Exactly as written, retype the lines that run from the line holding "Does the central" through the end of the records below. Do not include pictures.

[Lines of data]
►

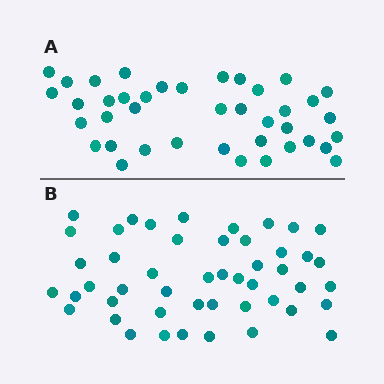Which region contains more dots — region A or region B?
Region B (the bottom region) has more dots.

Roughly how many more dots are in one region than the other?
Region B has roughly 8 or so more dots than region A.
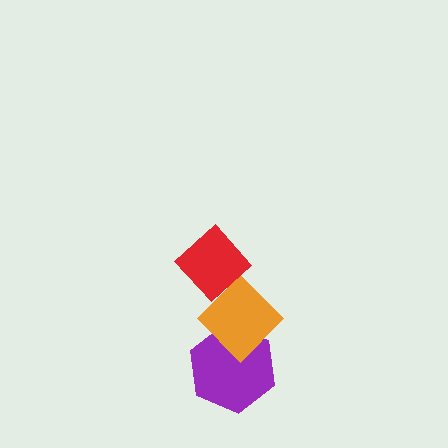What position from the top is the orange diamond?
The orange diamond is 2nd from the top.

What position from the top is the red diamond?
The red diamond is 1st from the top.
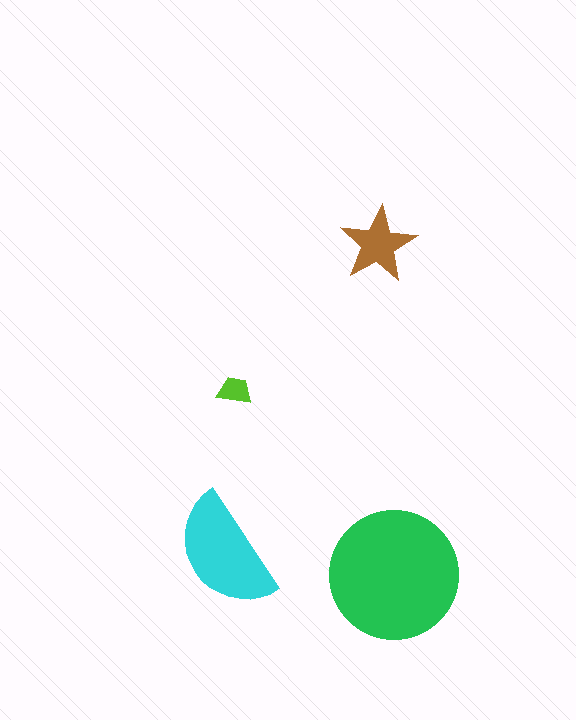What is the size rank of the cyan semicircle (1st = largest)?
2nd.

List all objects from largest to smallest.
The green circle, the cyan semicircle, the brown star, the lime trapezoid.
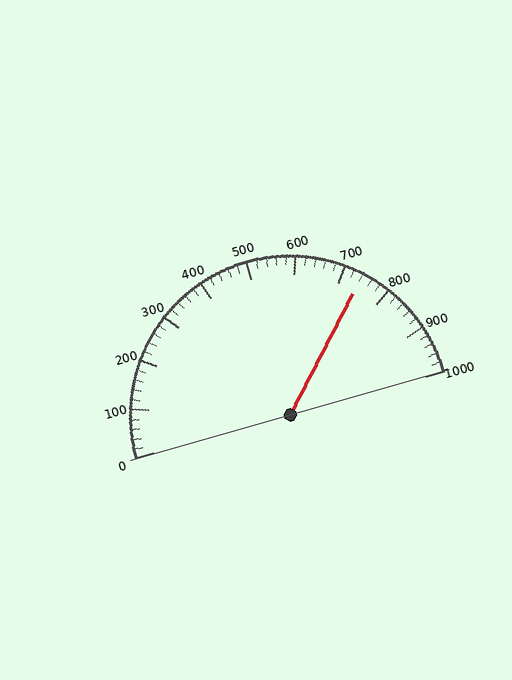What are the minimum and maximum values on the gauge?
The gauge ranges from 0 to 1000.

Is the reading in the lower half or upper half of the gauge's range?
The reading is in the upper half of the range (0 to 1000).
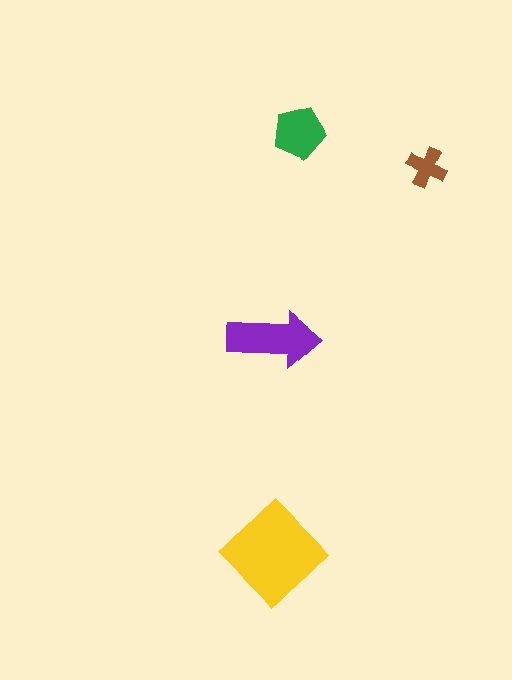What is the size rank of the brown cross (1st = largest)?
4th.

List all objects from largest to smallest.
The yellow diamond, the purple arrow, the green pentagon, the brown cross.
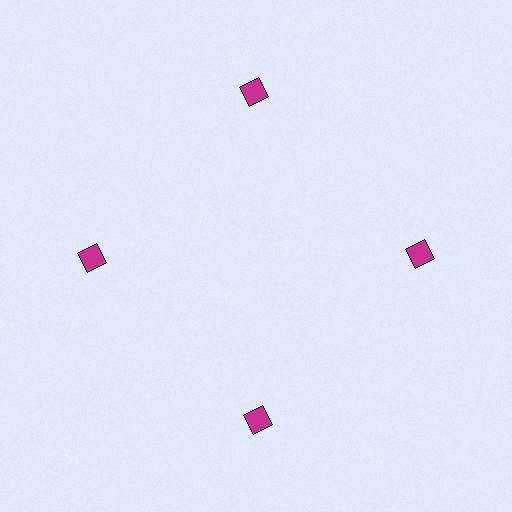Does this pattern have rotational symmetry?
Yes, this pattern has 4-fold rotational symmetry. It looks the same after rotating 90 degrees around the center.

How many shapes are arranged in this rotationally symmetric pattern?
There are 4 shapes, arranged in 4 groups of 1.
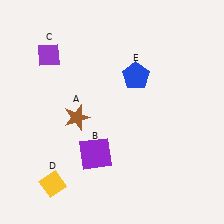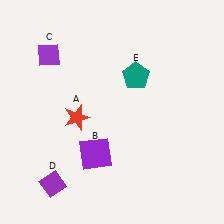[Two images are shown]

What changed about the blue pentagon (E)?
In Image 1, E is blue. In Image 2, it changed to teal.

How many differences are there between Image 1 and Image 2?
There are 3 differences between the two images.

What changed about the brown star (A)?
In Image 1, A is brown. In Image 2, it changed to red.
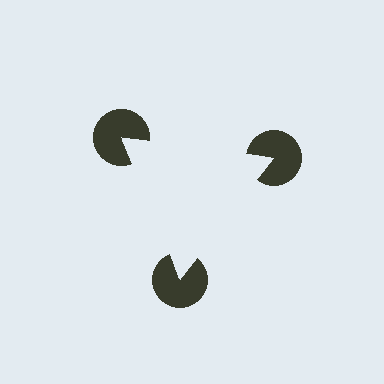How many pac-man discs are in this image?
There are 3 — one at each vertex of the illusory triangle.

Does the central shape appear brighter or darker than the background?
It typically appears slightly brighter than the background, even though no actual brightness change is drawn.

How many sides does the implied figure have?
3 sides.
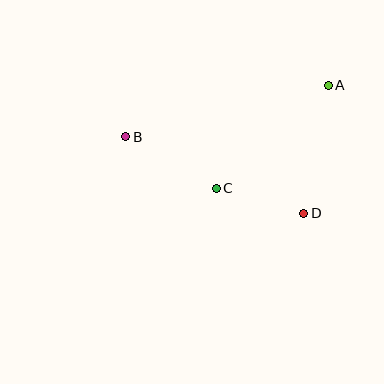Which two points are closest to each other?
Points C and D are closest to each other.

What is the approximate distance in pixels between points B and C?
The distance between B and C is approximately 104 pixels.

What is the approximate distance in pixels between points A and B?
The distance between A and B is approximately 209 pixels.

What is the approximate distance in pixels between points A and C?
The distance between A and C is approximately 152 pixels.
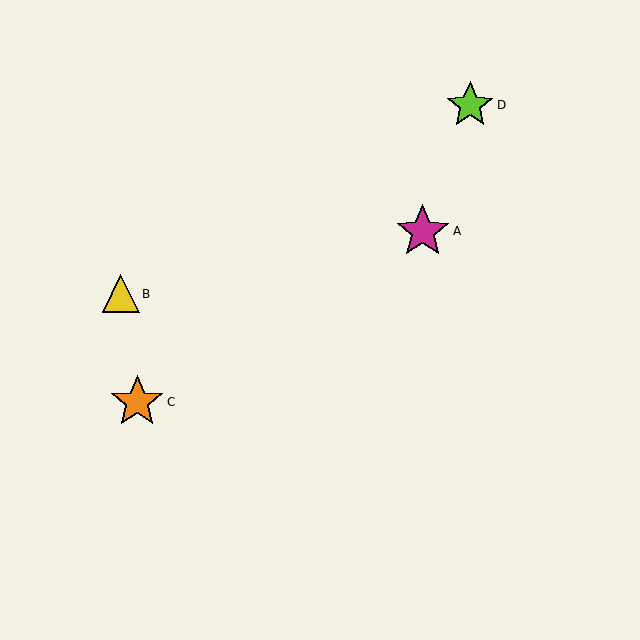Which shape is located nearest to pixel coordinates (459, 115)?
The lime star (labeled D) at (470, 105) is nearest to that location.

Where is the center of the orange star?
The center of the orange star is at (137, 402).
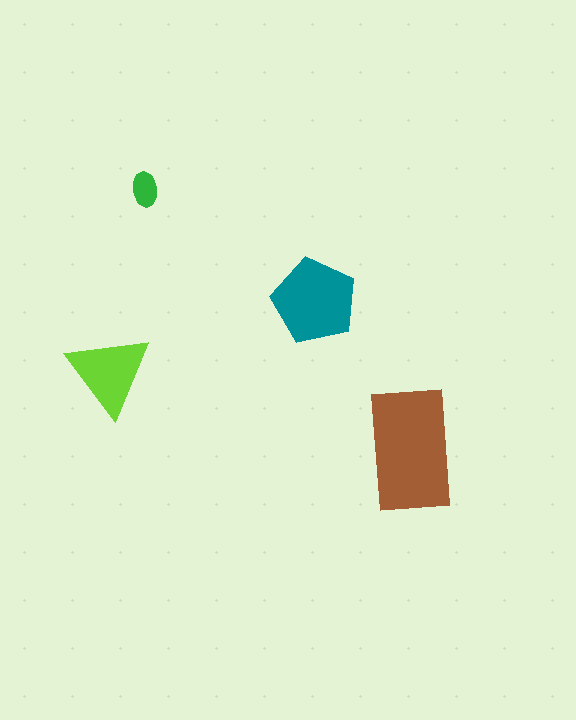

◄

* [Answer to this problem]
Does the central shape appear brighter or darker than the background?
It typically appears slightly brighter than the background, even though no actual brightness change is drawn.

How many sides does the implied figure have?
3 sides.
Which two points are closest to each other?
Points C and D are closest to each other.

What is the approximate distance in pixels between points B and C?
The distance between B and C is approximately 104 pixels.

What is the approximate distance in pixels between points A and B?
The distance between A and B is approximately 209 pixels.

What is the approximate distance in pixels between points A and C?
The distance between A and C is approximately 152 pixels.
Which shape is located nearest to pixel coordinates (459, 115)?
The lime star (labeled D) at (470, 105) is nearest to that location.

Where is the center of the orange star?
The center of the orange star is at (137, 402).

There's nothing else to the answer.